Find the line containing "Which object is farthest from the teal cross?", then output it and every line after it through the end of the listing below, exactly as written.

─── Material to process

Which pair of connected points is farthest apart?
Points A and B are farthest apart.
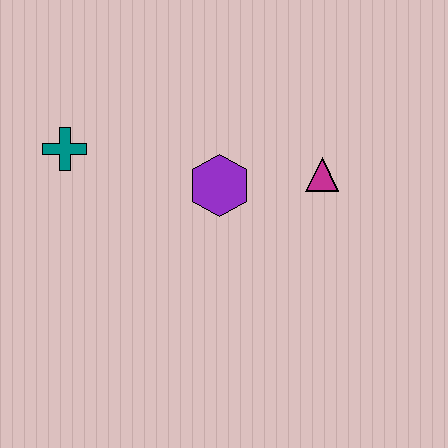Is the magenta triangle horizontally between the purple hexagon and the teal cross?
No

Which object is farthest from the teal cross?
The magenta triangle is farthest from the teal cross.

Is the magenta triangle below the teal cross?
Yes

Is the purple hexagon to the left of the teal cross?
No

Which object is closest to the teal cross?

──────

◆ Completed task ◆
Which object is farthest from the teal cross?
The magenta triangle is farthest from the teal cross.

Is the magenta triangle below the teal cross?
Yes

Is the purple hexagon to the left of the teal cross?
No

Which object is closest to the teal cross?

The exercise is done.